>> Start

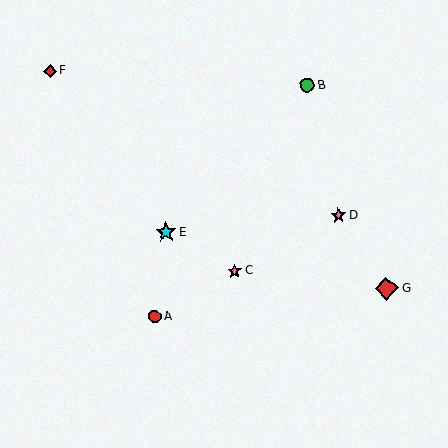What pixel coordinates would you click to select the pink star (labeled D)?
Click at (338, 216) to select the pink star D.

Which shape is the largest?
The red diamond (labeled G) is the largest.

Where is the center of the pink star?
The center of the pink star is at (338, 216).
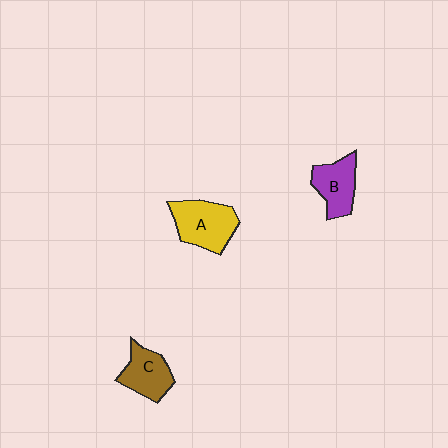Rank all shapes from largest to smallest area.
From largest to smallest: A (yellow), B (purple), C (brown).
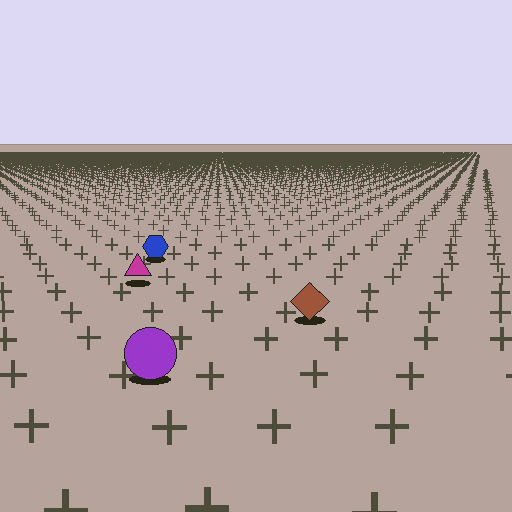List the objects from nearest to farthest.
From nearest to farthest: the purple circle, the brown diamond, the magenta triangle, the blue hexagon.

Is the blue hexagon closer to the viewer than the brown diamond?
No. The brown diamond is closer — you can tell from the texture gradient: the ground texture is coarser near it.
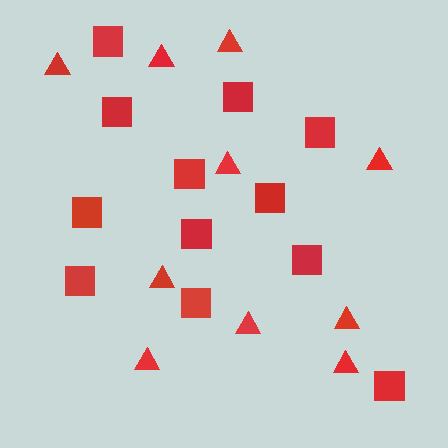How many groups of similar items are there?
There are 2 groups: one group of squares (12) and one group of triangles (10).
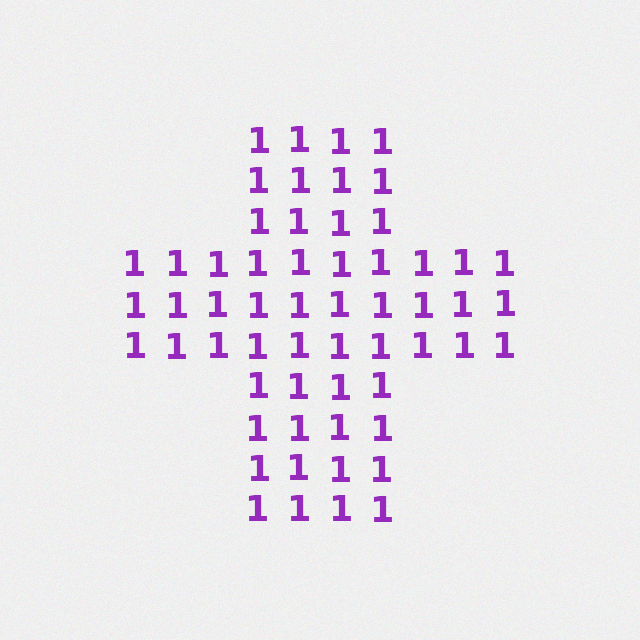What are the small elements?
The small elements are digit 1's.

>> End

## EXERCISE DIRECTIONS:
Would you set down the listing exactly, omitting pictures?

## COMPLETE OUTPUT:
What pixel coordinates would you click to select the pink star (labeled D)?
Click at (338, 216) to select the pink star D.

Which shape is the largest?
The red diamond (labeled G) is the largest.

Where is the center of the pink star?
The center of the pink star is at (338, 216).
Rank all shapes from largest to smallest area.
From largest to smallest: A (yellow), B (purple), C (brown).
List the objects from nearest to farthest.
From nearest to farthest: the purple circle, the brown diamond, the magenta triangle, the blue hexagon.

Is the blue hexagon closer to the viewer than the brown diamond?
No. The brown diamond is closer — you can tell from the texture gradient: the ground texture is coarser near it.
How many groups of similar items are there?
There are 2 groups: one group of squares (12) and one group of triangles (10).
What are the small elements?
The small elements are digit 1's.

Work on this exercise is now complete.